RECORD SET
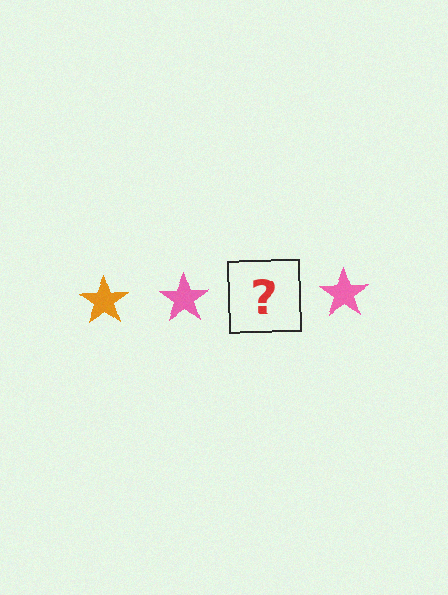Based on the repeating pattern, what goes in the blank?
The blank should be an orange star.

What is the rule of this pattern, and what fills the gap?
The rule is that the pattern cycles through orange, pink stars. The gap should be filled with an orange star.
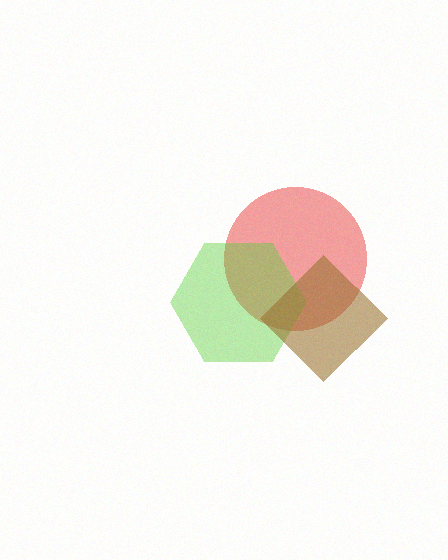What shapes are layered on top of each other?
The layered shapes are: a red circle, a lime hexagon, a brown diamond.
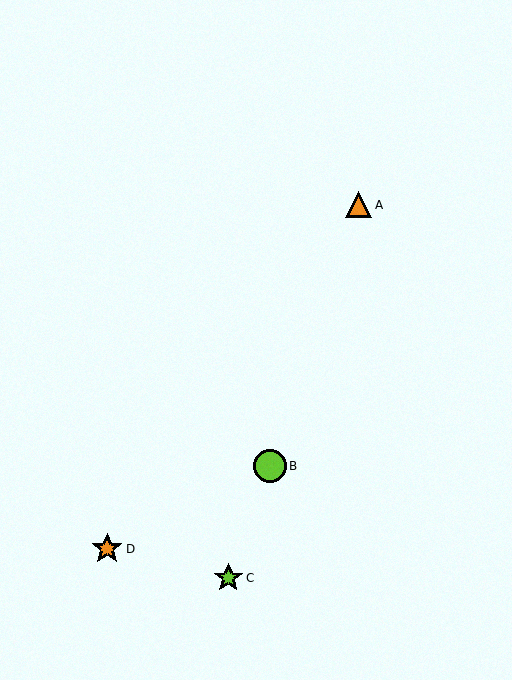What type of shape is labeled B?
Shape B is a lime circle.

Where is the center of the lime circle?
The center of the lime circle is at (270, 466).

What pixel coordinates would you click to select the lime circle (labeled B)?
Click at (270, 466) to select the lime circle B.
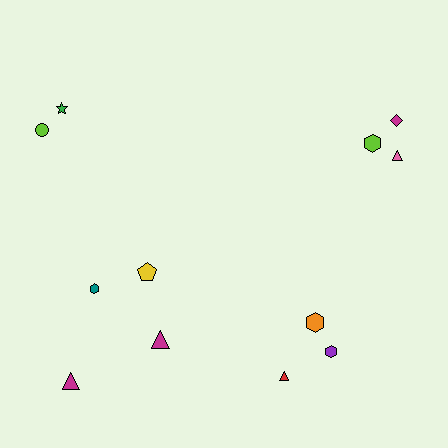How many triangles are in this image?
There are 4 triangles.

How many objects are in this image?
There are 12 objects.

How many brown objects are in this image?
There are no brown objects.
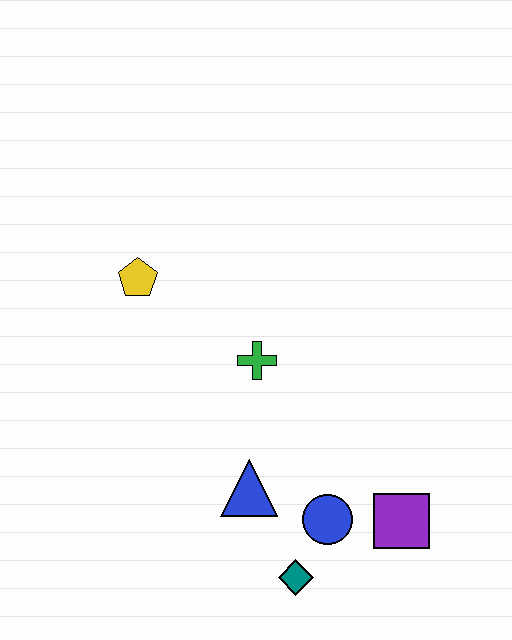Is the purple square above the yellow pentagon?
No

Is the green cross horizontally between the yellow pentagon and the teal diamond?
Yes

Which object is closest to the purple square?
The blue circle is closest to the purple square.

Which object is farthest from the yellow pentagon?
The purple square is farthest from the yellow pentagon.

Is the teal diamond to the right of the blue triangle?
Yes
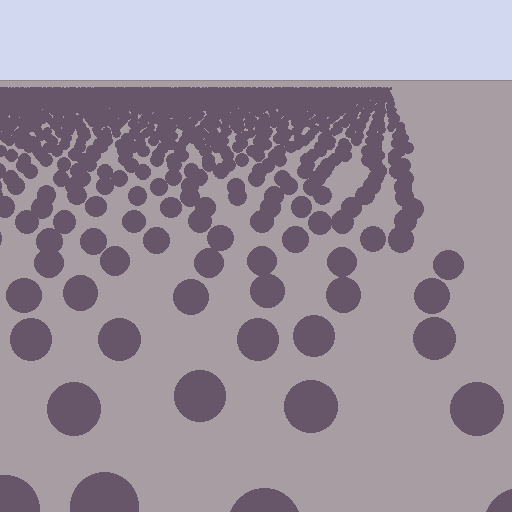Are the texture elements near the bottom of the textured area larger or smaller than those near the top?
Larger. Near the bottom, elements are closer to the viewer and appear at a bigger on-screen size.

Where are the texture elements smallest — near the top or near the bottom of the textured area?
Near the top.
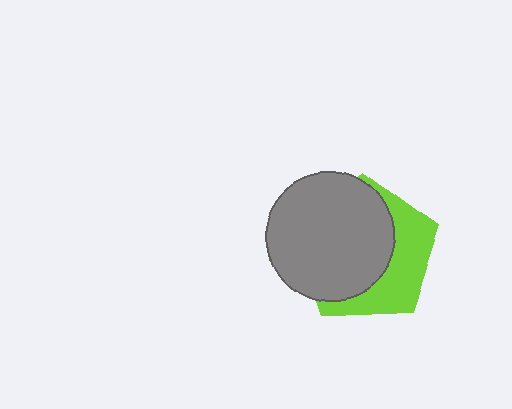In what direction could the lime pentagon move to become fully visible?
The lime pentagon could move right. That would shift it out from behind the gray circle entirely.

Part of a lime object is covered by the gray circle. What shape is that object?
It is a pentagon.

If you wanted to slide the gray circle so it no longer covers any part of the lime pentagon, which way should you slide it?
Slide it left — that is the most direct way to separate the two shapes.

THE EXERCISE
Quote each line of the listing exactly, but leave the pictures out.

RESULT BELOW
Based on the repeating pattern, what goes in the blank?
The blank should be an orange star.

What is the rule of this pattern, and what fills the gap?
The rule is that the pattern cycles through orange, pink stars. The gap should be filled with an orange star.
What shapes are layered on top of each other?
The layered shapes are: a red circle, a lime hexagon, a brown diamond.
What type of shape is labeled B?
Shape B is a lime circle.

Where is the center of the lime circle?
The center of the lime circle is at (270, 466).

What pixel coordinates would you click to select the lime circle (labeled B)?
Click at (270, 466) to select the lime circle B.
How many triangles are in this image?
There are 4 triangles.

How many objects are in this image?
There are 12 objects.

How many brown objects are in this image?
There are no brown objects.
Is the purple square above the yellow pentagon?
No

Is the green cross horizontally between the yellow pentagon and the teal diamond?
Yes

Which object is closest to the purple square?
The blue circle is closest to the purple square.

Which object is farthest from the yellow pentagon?
The purple square is farthest from the yellow pentagon.

Is the teal diamond to the right of the blue triangle?
Yes
Are the texture elements near the bottom of the textured area larger or smaller than those near the top?
Larger. Near the bottom, elements are closer to the viewer and appear at a bigger on-screen size.

Where are the texture elements smallest — near the top or near the bottom of the textured area?
Near the top.
In what direction could the lime pentagon move to become fully visible?
The lime pentagon could move right. That would shift it out from behind the gray circle entirely.

Part of a lime object is covered by the gray circle. What shape is that object?
It is a pentagon.

If you wanted to slide the gray circle so it no longer covers any part of the lime pentagon, which way should you slide it?
Slide it left — that is the most direct way to separate the two shapes.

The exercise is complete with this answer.